_DO THIS_: The records below must be output exactly, without pictures.

_PROVIDED RECORDS_:

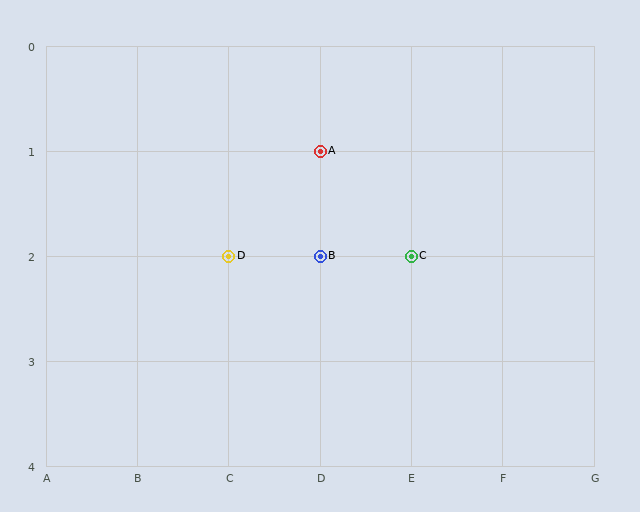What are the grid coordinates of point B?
Point B is at grid coordinates (D, 2).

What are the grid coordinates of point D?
Point D is at grid coordinates (C, 2).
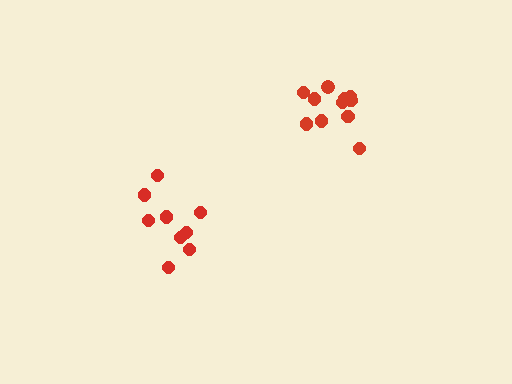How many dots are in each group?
Group 1: 12 dots, Group 2: 9 dots (21 total).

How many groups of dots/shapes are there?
There are 2 groups.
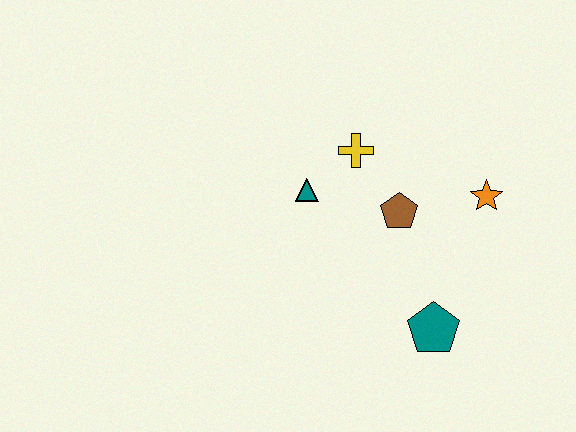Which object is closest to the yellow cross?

_EXERCISE SOLUTION_:
What are the grid coordinates of point B?
Point B is at grid coordinates (D, 2).

What are the grid coordinates of point D?
Point D is at grid coordinates (C, 2).
How many dots are in each group?
Group 1: 12 dots, Group 2: 9 dots (21 total).

How many groups of dots/shapes are there?
There are 2 groups.
Which object is closest to the yellow cross?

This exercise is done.